Collected data entries:
╔══

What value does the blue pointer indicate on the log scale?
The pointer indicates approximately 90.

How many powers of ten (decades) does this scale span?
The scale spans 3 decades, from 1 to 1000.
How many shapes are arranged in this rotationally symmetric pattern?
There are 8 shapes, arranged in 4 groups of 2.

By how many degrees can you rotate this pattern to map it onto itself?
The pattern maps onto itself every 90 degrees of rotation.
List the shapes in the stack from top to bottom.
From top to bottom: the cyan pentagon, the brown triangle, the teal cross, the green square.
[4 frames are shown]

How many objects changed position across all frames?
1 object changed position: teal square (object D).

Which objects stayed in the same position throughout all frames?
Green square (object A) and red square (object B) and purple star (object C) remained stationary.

╚══
╔══

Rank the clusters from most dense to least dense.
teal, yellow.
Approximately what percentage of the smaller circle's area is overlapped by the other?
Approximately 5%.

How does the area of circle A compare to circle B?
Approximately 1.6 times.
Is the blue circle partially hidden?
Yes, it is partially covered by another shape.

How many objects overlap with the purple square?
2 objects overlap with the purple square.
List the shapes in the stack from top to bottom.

╚══

Among the lines above, find the one with "What value does" and the one with "[4 frames are shown]". Quote both and everything between them, exactly.

== PROBLEM SOLUTION ==
What value does the blue pointer indicate on the log scale?
The pointer indicates approximately 90.

How many powers of ten (decades) does this scale span?
The scale spans 3 decades, from 1 to 1000.
How many shapes are arranged in this rotationally symmetric pattern?
There are 8 shapes, arranged in 4 groups of 2.

By how many degrees can you rotate this pattern to map it onto itself?
The pattern maps onto itself every 90 degrees of rotation.
List the shapes in the stack from top to bottom.
From top to bottom: the cyan pentagon, the brown triangle, the teal cross, the green square.
[4 frames are shown]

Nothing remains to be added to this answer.